:: WRITTEN REQUEST ::
Your copy should hold exactly the lines from the one containing "How many dots are in each group?" to the one containing "How many powers", inclusive, with no pictures.

━━━ GIVEN ENTRIES

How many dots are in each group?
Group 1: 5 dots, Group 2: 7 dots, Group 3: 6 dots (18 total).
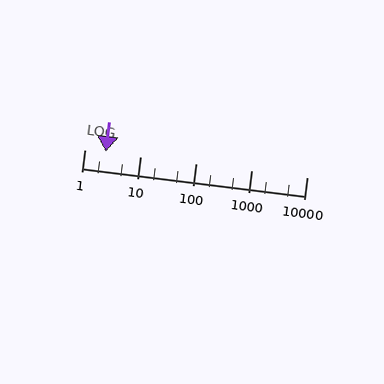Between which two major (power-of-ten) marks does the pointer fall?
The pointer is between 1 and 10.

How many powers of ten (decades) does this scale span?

━━━━━━
━━━ GIVEN ENTRIES

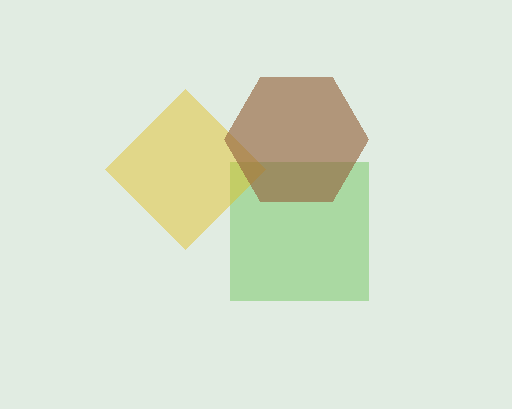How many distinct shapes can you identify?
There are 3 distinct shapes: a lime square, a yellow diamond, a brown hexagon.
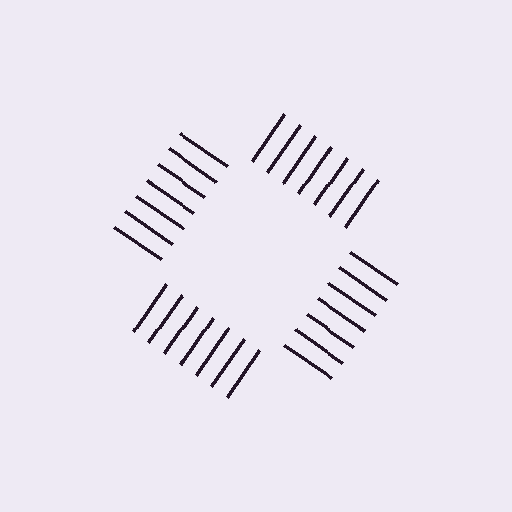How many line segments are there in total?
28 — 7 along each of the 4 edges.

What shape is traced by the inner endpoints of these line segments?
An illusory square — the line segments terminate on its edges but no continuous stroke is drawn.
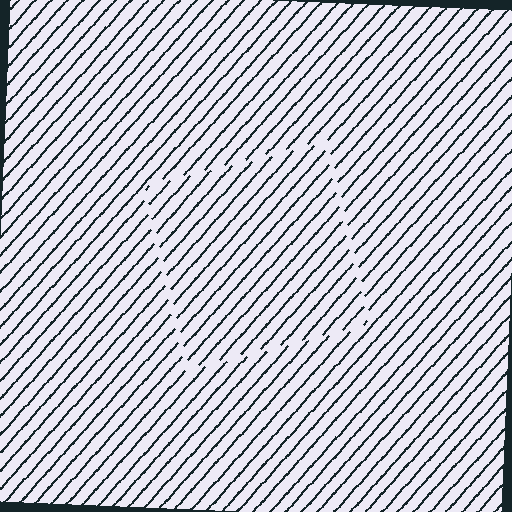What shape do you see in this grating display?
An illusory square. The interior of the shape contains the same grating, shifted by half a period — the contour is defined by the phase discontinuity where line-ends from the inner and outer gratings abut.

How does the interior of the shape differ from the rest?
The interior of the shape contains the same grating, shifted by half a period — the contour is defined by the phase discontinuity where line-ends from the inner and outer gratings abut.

━━━━━━

:: EXERCISE SOLUTION ::
How many dots are in each group?
Group 1: 5 dots, Group 2: 7 dots, Group 3: 6 dots (18 total).
Between which two major (power-of-ten) marks does the pointer fall?
The pointer is between 1 and 10.

How many powers of ten (decades) does this scale span?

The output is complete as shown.